WORK TO DO: Pictures are not part of the copy; repeat everything else in the records exactly.

** START **

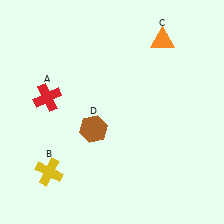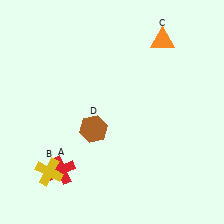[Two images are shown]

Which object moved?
The red cross (A) moved down.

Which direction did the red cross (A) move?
The red cross (A) moved down.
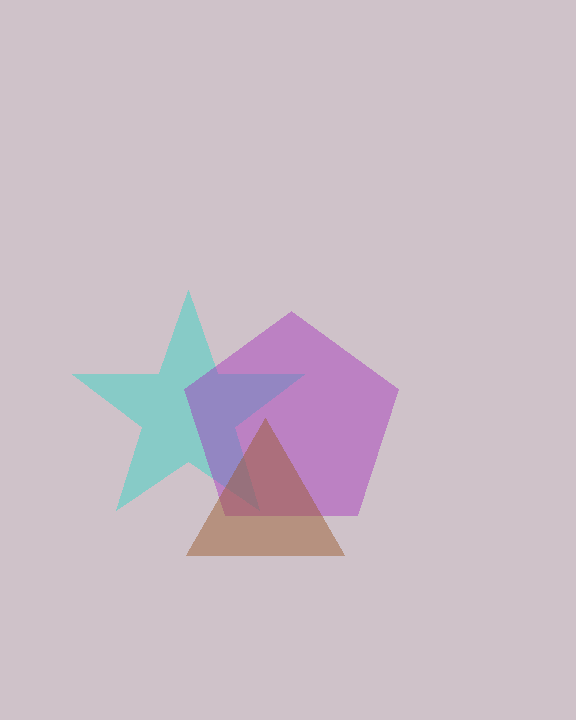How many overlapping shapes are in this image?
There are 3 overlapping shapes in the image.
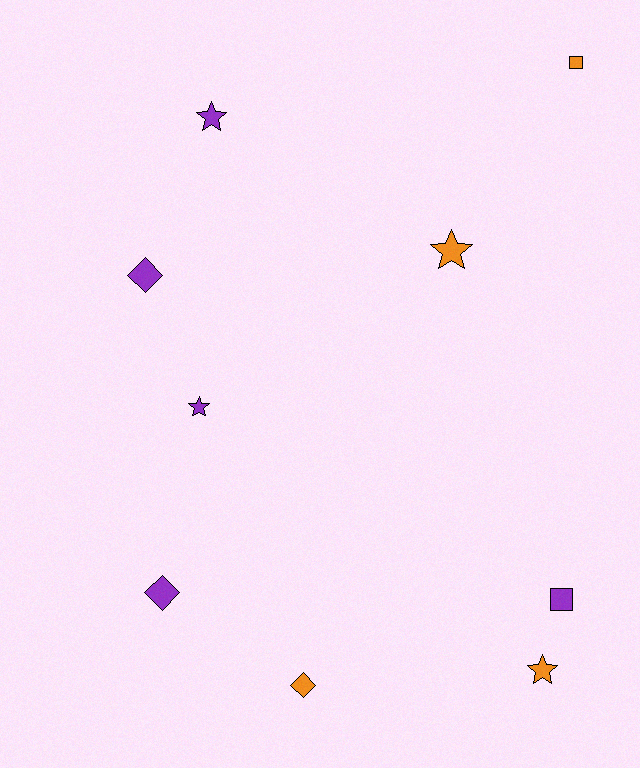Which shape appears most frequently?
Star, with 4 objects.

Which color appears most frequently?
Purple, with 5 objects.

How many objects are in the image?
There are 9 objects.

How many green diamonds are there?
There are no green diamonds.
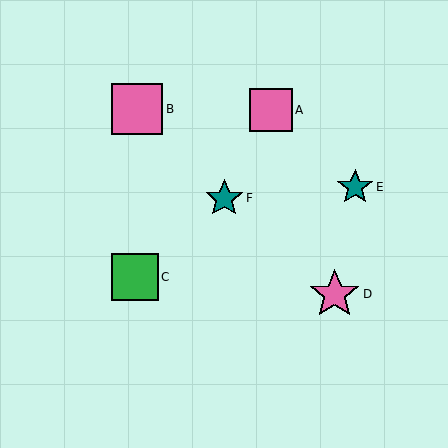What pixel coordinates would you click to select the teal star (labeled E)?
Click at (355, 187) to select the teal star E.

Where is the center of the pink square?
The center of the pink square is at (137, 109).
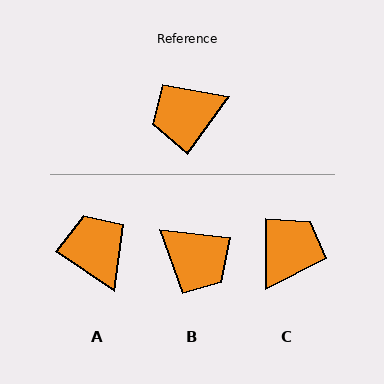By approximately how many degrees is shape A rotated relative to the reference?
Approximately 87 degrees clockwise.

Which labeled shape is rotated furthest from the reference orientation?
C, about 143 degrees away.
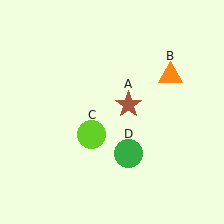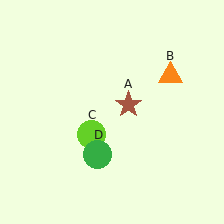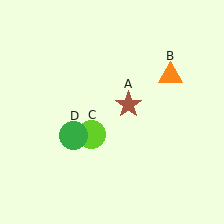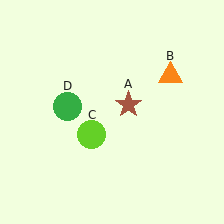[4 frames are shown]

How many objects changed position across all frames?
1 object changed position: green circle (object D).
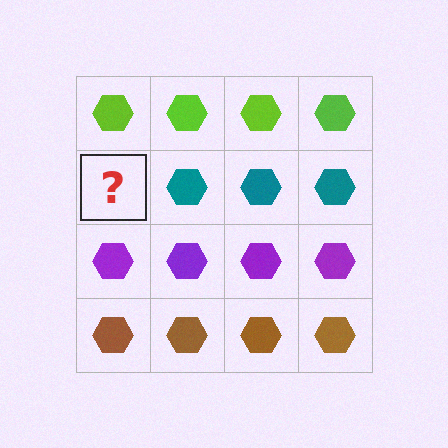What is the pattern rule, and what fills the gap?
The rule is that each row has a consistent color. The gap should be filled with a teal hexagon.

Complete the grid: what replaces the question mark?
The question mark should be replaced with a teal hexagon.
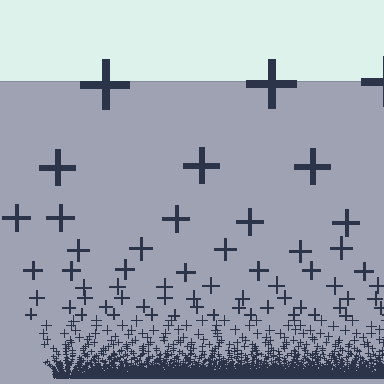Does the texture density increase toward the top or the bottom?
Density increases toward the bottom.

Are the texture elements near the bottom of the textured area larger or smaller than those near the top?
Smaller. The gradient is inverted — elements near the bottom are smaller and denser.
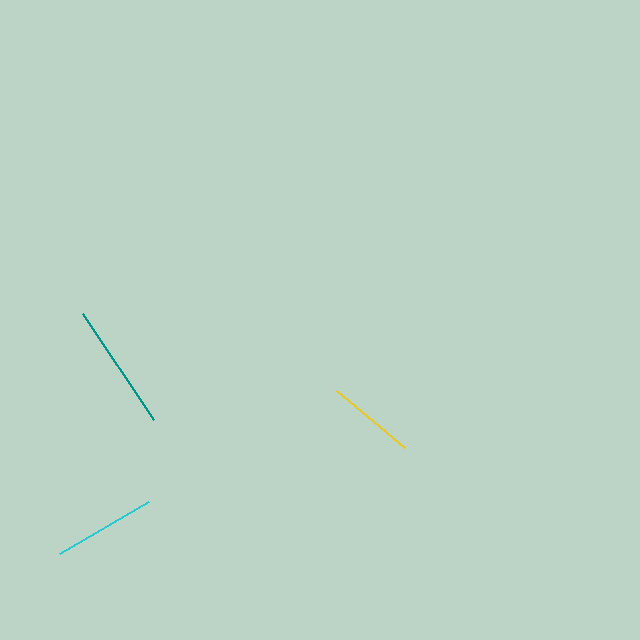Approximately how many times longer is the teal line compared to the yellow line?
The teal line is approximately 1.4 times the length of the yellow line.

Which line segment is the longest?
The teal line is the longest at approximately 127 pixels.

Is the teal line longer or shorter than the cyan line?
The teal line is longer than the cyan line.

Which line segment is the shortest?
The yellow line is the shortest at approximately 89 pixels.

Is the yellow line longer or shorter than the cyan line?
The cyan line is longer than the yellow line.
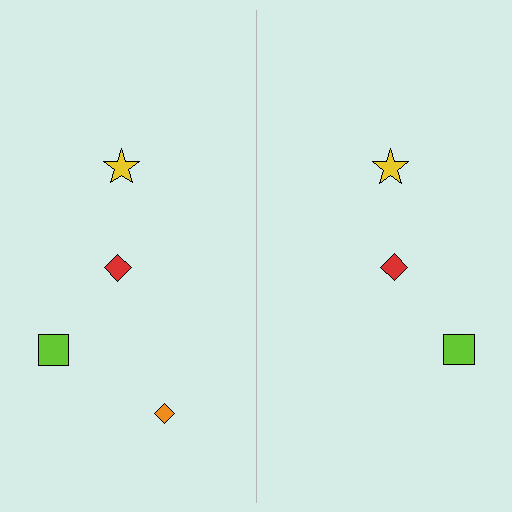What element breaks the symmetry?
A orange diamond is missing from the right side.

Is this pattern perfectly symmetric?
No, the pattern is not perfectly symmetric. A orange diamond is missing from the right side.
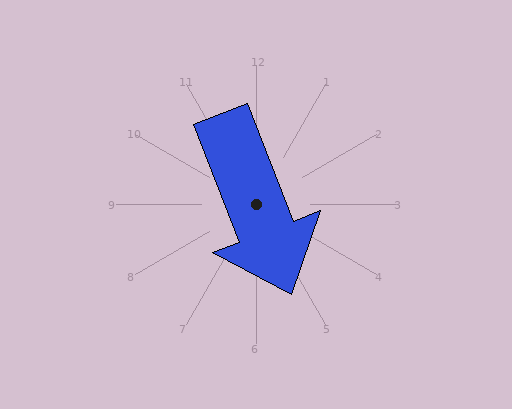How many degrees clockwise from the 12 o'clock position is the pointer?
Approximately 159 degrees.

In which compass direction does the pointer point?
South.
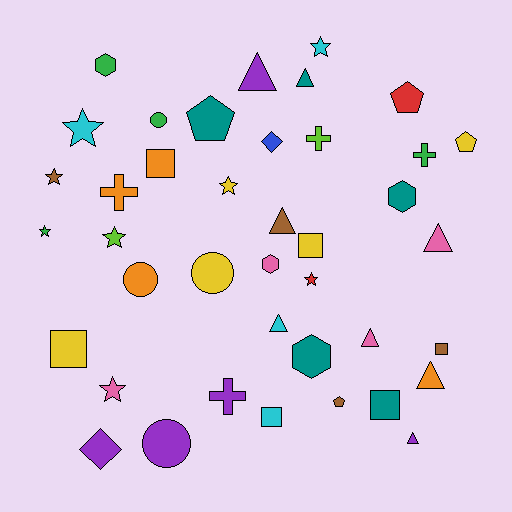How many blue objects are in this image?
There is 1 blue object.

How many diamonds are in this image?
There are 2 diamonds.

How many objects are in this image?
There are 40 objects.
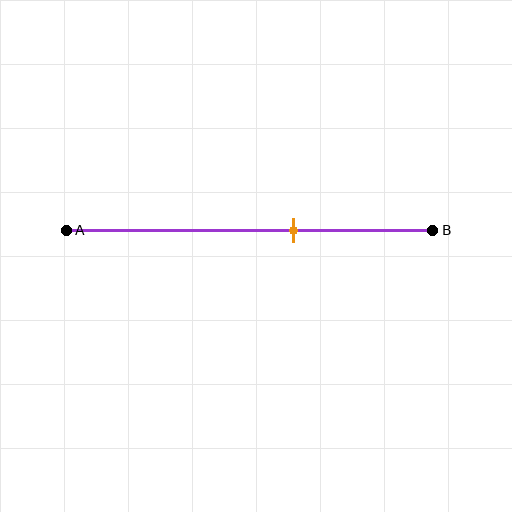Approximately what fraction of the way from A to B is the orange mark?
The orange mark is approximately 60% of the way from A to B.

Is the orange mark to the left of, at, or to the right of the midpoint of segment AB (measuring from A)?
The orange mark is to the right of the midpoint of segment AB.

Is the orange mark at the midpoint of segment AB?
No, the mark is at about 60% from A, not at the 50% midpoint.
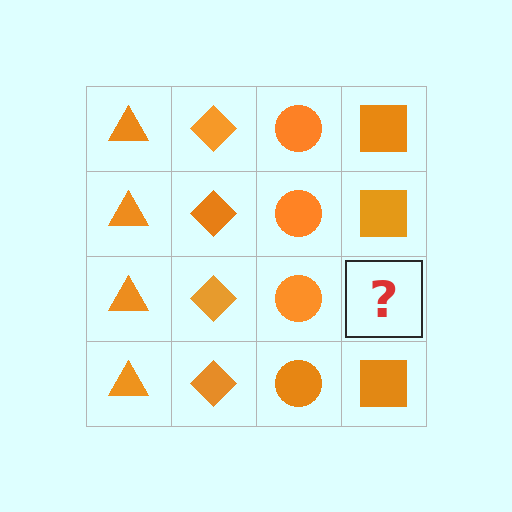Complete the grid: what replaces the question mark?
The question mark should be replaced with an orange square.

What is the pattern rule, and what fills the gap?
The rule is that each column has a consistent shape. The gap should be filled with an orange square.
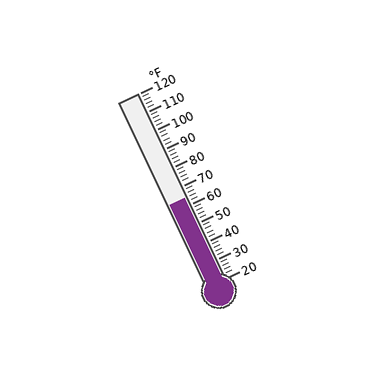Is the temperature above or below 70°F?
The temperature is below 70°F.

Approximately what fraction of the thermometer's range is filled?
The thermometer is filled to approximately 45% of its range.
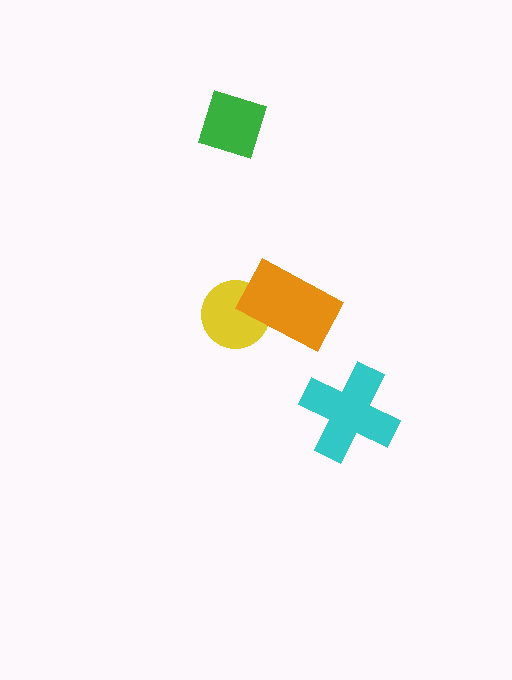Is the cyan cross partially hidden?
No, no other shape covers it.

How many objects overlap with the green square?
0 objects overlap with the green square.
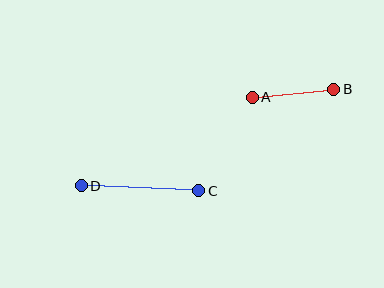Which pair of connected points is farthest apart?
Points C and D are farthest apart.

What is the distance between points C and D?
The distance is approximately 118 pixels.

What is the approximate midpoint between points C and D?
The midpoint is at approximately (140, 188) pixels.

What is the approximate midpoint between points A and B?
The midpoint is at approximately (293, 93) pixels.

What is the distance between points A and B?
The distance is approximately 82 pixels.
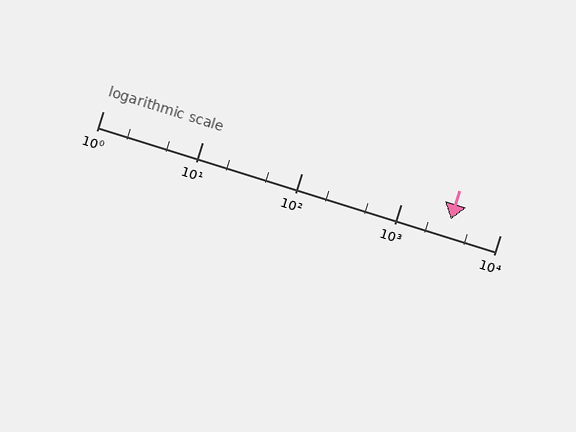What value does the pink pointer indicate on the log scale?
The pointer indicates approximately 3200.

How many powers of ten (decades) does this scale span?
The scale spans 4 decades, from 1 to 10000.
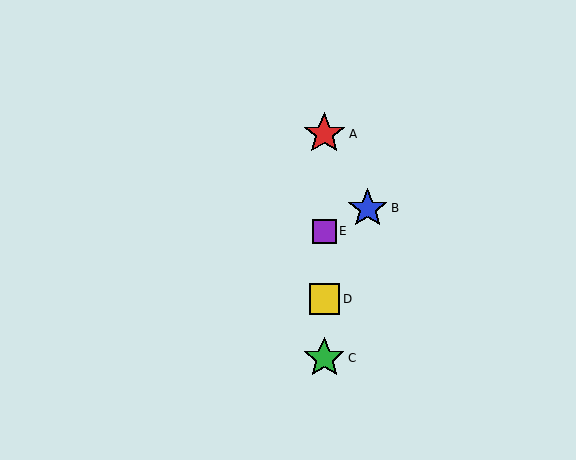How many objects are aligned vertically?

** END **

EXERCISE RESULT:
[Two images are shown]

Which object moved?
The red cross (A) moved down.

Which direction did the red cross (A) move?
The red cross (A) moved down.
How many overlapping shapes are in this image?
There are 3 overlapping shapes in the image.
Which shape appears most frequently?
Star, with 4 objects.

Which color appears most frequently?
Purple, with 5 objects.

How many objects are in the image?
There are 9 objects.

How many green diamonds are there?
There are no green diamonds.
What pixel coordinates would you click to select the teal star (labeled E)?
Click at (355, 187) to select the teal star E.

Where is the center of the pink square?
The center of the pink square is at (137, 109).
By approximately how many degrees is shape A rotated relative to the reference?
Approximately 87 degrees clockwise.

Which labeled shape is rotated furthest from the reference orientation?
C, about 143 degrees away.
[4 frames are shown]

How many objects changed position across all frames?
1 object changed position: green circle (object D).
What is the pattern rule, and what fills the gap?
The rule is that each row has a consistent color. The gap should be filled with a teal hexagon.

Complete the grid: what replaces the question mark?
The question mark should be replaced with a teal hexagon.
Does the texture density increase toward the top or the bottom?
Density increases toward the bottom.

Are the texture elements near the bottom of the textured area larger or smaller than those near the top?
Smaller. The gradient is inverted — elements near the bottom are smaller and denser.
Approximately how many times longer is the teal line compared to the yellow line?
The teal line is approximately 1.4 times the length of the yellow line.

Which line segment is the longest?
The teal line is the longest at approximately 127 pixels.

Is the teal line longer or shorter than the cyan line?
The teal line is longer than the cyan line.

Which line segment is the shortest?
The yellow line is the shortest at approximately 89 pixels.

Is the yellow line longer or shorter than the cyan line?
The cyan line is longer than the yellow line.
What element breaks the symmetry?
A orange diamond is missing from the right side.

Is this pattern perfectly symmetric?
No, the pattern is not perfectly symmetric. A orange diamond is missing from the right side.
How many degrees clockwise from the 12 o'clock position is the pointer?
Approximately 159 degrees.

In which compass direction does the pointer point?
South.
How many blue objects are in this image?
There is 1 blue object.

How many diamonds are in this image?
There are 2 diamonds.

How many objects are in this image?
There are 40 objects.
Approximately what fraction of the way from A to B is the orange mark?
The orange mark is approximately 60% of the way from A to B.

Is the orange mark to the left of, at, or to the right of the midpoint of segment AB (measuring from A)?
The orange mark is to the right of the midpoint of segment AB.

Is the orange mark at the midpoint of segment AB?
No, the mark is at about 60% from A, not at the 50% midpoint.
Complete the grid: what replaces the question mark?
The question mark should be replaced with an orange square.

What is the pattern rule, and what fills the gap?
The rule is that each column has a consistent shape. The gap should be filled with an orange square.
Is the temperature above or below 70°F?
The temperature is below 70°F.

Approximately what fraction of the thermometer's range is filled?
The thermometer is filled to approximately 45% of its range.
Is the cyan cross partially hidden?
No, no other shape covers it.

How many objects overlap with the green square?
0 objects overlap with the green square.
Which pair of connected points is farthest apart?
Points C and D are farthest apart.

What is the distance between points C and D?
The distance is approximately 118 pixels.

What is the approximate midpoint between points C and D?
The midpoint is at approximately (140, 188) pixels.

What is the approximate midpoint between points A and B?
The midpoint is at approximately (293, 93) pixels.

What is the distance between points A and B?
The distance is approximately 82 pixels.
What value does the pink pointer indicate on the log scale?
The pointer indicates approximately 3200.

How many powers of ten (decades) does this scale span?
The scale spans 4 decades, from 1 to 10000.
How many objects are aligned vertically?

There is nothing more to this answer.